Source data:
— Begin —
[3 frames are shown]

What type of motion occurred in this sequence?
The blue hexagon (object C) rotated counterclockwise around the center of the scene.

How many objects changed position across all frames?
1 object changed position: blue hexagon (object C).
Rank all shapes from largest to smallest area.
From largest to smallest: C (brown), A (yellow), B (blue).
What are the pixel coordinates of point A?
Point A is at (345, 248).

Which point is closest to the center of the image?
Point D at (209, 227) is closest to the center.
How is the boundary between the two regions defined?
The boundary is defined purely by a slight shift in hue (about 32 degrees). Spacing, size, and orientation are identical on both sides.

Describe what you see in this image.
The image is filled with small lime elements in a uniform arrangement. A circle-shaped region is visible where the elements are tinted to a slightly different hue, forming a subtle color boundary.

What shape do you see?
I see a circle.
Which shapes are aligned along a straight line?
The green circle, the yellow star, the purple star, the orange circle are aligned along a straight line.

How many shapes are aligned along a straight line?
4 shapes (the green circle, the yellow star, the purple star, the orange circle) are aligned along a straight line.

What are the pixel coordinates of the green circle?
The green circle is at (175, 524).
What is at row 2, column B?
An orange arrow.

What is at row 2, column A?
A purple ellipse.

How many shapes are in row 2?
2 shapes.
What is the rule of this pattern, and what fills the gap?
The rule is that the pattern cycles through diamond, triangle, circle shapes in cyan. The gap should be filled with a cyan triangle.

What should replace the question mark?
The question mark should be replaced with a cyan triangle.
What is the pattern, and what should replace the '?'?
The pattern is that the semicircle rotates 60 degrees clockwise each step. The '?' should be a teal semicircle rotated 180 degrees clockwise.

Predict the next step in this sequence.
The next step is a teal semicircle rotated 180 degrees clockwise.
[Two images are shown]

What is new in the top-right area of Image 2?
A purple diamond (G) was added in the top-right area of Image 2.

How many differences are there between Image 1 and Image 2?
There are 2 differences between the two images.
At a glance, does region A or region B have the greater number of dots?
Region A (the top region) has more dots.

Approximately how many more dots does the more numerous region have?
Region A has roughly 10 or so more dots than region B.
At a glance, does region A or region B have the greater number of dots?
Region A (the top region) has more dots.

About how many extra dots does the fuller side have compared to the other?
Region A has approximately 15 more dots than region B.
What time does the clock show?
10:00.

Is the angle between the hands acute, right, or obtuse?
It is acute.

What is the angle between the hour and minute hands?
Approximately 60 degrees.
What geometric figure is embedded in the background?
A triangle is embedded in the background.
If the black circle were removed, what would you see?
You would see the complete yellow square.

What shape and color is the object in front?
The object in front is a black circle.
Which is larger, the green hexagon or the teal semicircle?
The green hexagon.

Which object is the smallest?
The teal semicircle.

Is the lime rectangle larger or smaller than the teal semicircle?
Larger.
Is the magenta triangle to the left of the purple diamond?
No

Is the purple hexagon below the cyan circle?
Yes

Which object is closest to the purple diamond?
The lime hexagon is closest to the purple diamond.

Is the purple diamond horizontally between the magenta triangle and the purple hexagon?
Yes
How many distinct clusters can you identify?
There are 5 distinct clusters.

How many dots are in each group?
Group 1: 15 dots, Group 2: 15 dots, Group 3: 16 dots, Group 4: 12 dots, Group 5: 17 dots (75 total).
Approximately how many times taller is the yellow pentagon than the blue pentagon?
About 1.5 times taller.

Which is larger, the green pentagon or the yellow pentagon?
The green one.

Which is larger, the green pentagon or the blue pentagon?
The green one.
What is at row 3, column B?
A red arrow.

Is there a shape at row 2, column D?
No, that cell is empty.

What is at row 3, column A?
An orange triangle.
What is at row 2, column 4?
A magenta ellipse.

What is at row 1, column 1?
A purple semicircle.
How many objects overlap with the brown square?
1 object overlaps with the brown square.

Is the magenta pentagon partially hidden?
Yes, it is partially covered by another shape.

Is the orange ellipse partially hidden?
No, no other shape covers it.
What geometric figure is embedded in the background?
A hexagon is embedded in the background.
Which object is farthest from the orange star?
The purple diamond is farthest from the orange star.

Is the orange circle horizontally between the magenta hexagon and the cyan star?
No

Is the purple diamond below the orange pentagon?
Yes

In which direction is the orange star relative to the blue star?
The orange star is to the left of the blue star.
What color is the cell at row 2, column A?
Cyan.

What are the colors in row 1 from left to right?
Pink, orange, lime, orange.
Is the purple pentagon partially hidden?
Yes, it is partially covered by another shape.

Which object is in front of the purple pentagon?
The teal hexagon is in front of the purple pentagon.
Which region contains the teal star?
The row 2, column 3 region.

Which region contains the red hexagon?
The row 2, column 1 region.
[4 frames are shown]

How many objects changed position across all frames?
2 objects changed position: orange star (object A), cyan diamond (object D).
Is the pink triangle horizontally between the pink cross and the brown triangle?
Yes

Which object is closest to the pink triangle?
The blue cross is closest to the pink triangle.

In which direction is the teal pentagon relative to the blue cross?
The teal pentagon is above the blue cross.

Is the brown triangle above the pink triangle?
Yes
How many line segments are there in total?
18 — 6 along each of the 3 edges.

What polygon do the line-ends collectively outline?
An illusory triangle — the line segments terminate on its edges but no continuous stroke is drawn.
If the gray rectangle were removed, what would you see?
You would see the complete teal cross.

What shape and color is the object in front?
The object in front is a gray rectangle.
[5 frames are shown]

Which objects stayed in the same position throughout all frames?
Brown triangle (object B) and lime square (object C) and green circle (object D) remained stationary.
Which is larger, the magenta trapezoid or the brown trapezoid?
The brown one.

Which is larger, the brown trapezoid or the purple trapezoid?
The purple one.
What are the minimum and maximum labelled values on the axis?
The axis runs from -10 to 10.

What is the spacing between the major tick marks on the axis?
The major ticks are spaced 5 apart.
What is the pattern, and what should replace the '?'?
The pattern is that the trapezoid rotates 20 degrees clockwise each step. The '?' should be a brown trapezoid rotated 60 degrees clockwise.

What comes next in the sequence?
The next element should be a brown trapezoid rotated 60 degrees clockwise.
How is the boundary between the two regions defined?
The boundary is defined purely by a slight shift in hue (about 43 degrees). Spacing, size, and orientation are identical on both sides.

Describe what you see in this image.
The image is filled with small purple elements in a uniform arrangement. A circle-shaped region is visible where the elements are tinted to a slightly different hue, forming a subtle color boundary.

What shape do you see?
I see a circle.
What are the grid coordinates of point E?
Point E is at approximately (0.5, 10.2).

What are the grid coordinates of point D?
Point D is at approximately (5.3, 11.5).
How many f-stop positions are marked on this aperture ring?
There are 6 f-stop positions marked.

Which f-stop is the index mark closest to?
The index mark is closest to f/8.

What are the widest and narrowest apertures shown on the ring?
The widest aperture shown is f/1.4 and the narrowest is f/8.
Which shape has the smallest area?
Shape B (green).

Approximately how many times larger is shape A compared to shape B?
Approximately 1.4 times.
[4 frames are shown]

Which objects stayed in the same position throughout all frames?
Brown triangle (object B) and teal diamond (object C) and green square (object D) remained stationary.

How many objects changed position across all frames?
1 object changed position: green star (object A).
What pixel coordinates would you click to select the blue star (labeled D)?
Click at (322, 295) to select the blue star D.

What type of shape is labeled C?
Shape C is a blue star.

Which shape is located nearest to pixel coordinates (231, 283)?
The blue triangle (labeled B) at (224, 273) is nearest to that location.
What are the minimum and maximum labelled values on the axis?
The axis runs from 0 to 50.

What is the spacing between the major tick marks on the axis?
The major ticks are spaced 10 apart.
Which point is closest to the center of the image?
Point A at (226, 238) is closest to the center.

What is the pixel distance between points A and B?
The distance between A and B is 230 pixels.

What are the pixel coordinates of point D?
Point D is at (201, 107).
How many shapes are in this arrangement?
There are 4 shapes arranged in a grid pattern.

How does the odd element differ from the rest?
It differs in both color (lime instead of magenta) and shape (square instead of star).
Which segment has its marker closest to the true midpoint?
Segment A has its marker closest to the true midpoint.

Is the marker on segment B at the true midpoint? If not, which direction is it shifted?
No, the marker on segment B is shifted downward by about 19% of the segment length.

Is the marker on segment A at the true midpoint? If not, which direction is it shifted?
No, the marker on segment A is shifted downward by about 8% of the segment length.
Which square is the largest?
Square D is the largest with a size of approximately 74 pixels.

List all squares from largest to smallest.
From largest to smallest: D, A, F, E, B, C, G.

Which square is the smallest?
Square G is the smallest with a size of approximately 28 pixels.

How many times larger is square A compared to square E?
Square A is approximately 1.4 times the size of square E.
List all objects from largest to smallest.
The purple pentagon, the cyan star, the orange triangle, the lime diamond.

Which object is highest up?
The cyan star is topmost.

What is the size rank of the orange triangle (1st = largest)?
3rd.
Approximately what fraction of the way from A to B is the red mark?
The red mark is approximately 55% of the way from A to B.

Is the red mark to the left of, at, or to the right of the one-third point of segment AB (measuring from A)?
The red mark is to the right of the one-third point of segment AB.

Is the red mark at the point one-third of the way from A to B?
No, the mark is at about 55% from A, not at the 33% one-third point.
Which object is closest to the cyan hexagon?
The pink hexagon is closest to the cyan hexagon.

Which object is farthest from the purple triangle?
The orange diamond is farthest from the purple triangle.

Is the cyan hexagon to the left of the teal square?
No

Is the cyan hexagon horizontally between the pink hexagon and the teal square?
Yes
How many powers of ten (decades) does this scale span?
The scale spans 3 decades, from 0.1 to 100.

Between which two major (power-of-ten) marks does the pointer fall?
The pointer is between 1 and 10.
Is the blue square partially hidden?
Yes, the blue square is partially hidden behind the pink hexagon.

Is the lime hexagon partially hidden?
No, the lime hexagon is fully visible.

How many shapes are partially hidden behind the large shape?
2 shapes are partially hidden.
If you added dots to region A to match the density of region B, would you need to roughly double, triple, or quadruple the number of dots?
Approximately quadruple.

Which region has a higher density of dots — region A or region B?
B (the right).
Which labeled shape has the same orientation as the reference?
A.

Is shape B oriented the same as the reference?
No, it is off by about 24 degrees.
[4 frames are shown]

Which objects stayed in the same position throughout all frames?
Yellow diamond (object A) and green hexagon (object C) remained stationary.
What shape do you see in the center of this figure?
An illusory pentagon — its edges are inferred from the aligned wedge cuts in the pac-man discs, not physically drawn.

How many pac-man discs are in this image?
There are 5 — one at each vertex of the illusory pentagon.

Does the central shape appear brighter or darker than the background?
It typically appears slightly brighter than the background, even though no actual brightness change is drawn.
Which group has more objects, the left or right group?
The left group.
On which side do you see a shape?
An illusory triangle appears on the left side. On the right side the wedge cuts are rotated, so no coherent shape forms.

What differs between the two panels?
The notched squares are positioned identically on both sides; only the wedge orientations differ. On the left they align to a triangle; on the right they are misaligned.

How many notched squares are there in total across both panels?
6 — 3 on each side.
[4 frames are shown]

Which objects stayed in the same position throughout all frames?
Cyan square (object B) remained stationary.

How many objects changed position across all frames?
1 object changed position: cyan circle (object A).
— End —
Locate the line that contains "Does the central". Repeat it and every line after it, up to and including the final line, exactly.

● The response
Does the central shape appear brighter or darker than the background?
It typically appears slightly brighter than the background, even though no actual brightness change is drawn.
Which group has more objects, the left or right group?
The left group.
On which side do you see a shape?
An illusory triangle appears on the left side. On the right side the wedge cuts are rotated, so no coherent shape forms.

What differs between the two panels?
The notched squares are positioned identically on both sides; only the wedge orientations differ. On the left they align to a triangle; on the right they are misaligned.

How many notched squares are there in total across both panels?
6 — 3 on each side.
[4 frames are shown]

Which objects stayed in the same position throughout all frames?
Cyan square (object B) remained stationary.

How many objects changed position across all frames?
1 object changed position: cyan circle (object A).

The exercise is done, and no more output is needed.